» Task instructions
Only the lines from the one containing "What is the distance between points A and B?" through the final line of the material below should be output, exactly as they stand.
━━━━━ Extracted records
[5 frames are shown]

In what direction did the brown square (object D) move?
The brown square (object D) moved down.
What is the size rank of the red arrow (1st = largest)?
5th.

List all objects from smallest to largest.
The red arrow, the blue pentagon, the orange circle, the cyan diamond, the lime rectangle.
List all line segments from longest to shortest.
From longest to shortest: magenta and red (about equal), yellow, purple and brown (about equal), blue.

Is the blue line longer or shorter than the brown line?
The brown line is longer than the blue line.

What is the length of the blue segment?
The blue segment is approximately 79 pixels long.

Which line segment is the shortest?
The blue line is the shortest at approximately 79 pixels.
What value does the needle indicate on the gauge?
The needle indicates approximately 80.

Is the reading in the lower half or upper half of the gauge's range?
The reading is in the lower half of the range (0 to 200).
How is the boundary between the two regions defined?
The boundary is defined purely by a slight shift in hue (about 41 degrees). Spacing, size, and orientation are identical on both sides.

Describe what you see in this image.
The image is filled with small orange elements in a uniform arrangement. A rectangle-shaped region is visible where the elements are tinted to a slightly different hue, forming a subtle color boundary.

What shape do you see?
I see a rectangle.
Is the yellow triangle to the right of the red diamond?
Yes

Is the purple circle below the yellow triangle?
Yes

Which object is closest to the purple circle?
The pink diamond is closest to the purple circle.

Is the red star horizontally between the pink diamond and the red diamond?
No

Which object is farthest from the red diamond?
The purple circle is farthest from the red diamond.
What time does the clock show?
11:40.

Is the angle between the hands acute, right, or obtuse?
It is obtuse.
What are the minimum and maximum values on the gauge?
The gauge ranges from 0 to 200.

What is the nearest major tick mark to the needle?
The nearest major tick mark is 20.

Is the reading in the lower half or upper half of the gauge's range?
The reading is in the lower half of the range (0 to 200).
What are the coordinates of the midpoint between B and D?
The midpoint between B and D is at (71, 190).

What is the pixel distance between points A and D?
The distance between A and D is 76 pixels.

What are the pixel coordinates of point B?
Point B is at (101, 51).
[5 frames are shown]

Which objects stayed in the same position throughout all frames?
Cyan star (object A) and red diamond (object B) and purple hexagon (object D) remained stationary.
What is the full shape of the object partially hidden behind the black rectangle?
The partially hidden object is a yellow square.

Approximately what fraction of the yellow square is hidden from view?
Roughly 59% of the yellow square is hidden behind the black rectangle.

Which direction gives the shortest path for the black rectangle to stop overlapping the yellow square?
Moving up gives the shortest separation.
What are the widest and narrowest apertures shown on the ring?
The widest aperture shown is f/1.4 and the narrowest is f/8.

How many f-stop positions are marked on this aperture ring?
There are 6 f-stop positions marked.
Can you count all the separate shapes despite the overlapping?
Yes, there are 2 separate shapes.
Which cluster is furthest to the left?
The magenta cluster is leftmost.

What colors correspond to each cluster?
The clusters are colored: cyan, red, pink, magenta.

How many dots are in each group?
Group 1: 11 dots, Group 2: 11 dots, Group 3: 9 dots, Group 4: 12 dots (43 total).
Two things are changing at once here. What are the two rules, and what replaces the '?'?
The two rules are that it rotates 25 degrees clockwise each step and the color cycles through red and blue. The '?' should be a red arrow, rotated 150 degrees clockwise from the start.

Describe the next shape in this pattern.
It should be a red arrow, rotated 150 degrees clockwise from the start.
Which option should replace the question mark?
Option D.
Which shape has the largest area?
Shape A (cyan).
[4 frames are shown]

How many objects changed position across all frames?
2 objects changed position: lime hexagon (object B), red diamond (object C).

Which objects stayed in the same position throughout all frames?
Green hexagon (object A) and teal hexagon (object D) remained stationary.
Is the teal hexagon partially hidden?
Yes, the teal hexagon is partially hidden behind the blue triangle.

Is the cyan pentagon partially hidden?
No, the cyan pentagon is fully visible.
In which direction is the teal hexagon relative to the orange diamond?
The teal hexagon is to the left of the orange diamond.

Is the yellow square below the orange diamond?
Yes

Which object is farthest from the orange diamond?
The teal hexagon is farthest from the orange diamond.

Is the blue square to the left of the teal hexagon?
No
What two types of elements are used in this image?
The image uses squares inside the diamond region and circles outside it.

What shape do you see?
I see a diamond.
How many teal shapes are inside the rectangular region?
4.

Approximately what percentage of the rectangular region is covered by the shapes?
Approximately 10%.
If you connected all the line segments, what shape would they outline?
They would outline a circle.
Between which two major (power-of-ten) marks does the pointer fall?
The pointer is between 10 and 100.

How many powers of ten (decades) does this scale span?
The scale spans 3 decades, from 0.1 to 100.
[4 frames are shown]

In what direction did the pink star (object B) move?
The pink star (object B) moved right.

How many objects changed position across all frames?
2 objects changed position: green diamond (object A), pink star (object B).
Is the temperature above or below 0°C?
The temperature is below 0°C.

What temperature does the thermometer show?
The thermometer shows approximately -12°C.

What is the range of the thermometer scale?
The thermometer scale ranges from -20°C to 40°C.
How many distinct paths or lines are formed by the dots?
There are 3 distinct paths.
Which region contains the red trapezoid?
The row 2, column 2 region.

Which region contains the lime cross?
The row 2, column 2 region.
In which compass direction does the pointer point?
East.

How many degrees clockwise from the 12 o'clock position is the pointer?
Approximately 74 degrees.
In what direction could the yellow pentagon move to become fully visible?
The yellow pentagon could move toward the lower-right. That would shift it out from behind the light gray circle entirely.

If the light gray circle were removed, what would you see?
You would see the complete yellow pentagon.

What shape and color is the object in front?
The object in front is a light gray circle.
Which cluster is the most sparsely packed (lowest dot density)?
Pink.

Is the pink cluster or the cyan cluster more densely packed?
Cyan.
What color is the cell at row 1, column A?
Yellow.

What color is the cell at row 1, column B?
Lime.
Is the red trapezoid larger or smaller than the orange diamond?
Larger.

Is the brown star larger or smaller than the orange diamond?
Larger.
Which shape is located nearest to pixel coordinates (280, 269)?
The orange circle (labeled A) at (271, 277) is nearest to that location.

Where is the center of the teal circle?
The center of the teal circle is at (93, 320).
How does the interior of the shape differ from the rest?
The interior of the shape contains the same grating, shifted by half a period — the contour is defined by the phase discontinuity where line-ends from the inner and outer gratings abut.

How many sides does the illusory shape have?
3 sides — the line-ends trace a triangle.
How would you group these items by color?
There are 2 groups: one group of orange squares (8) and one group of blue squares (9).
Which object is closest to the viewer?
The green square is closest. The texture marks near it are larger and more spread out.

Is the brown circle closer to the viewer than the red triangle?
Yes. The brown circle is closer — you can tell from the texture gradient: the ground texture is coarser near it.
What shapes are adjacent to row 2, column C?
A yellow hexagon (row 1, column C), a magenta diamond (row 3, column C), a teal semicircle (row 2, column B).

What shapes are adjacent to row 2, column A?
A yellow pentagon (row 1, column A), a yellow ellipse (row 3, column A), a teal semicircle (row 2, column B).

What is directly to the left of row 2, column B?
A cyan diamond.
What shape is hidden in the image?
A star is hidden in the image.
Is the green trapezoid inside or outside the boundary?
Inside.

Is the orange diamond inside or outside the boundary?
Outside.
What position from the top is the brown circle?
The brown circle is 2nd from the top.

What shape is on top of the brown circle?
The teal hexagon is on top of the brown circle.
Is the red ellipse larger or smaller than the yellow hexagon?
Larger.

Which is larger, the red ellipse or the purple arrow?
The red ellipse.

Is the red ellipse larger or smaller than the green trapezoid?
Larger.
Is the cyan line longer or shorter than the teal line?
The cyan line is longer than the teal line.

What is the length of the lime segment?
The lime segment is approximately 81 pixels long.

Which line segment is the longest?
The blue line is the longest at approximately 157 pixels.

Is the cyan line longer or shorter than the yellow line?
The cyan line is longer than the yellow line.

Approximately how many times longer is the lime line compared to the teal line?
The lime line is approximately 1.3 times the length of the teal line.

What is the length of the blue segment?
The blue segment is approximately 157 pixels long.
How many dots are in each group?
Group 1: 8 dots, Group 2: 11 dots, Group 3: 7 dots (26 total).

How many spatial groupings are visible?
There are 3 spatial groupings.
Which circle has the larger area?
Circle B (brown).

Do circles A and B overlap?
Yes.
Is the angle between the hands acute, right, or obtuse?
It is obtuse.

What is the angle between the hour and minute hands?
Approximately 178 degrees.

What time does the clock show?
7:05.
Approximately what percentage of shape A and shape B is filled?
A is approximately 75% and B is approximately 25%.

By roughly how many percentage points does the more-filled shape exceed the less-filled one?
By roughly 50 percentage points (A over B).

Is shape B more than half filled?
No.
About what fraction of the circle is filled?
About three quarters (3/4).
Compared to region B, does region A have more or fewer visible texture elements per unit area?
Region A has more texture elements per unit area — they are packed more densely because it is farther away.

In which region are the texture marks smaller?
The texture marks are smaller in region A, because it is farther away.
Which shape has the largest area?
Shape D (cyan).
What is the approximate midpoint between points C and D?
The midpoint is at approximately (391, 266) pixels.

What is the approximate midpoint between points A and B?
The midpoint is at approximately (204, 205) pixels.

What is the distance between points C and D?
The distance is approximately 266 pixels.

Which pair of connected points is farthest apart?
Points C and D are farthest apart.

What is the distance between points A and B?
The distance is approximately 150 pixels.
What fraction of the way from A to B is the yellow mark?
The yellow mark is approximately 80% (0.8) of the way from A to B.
━━━━━━━━━━
» Response to this task
What is the distance between points A and B?
The distance is approximately 150 pixels.
What fraction of the way from A to B is the yellow mark?
The yellow mark is approximately 80% (0.8) of the way from A to B.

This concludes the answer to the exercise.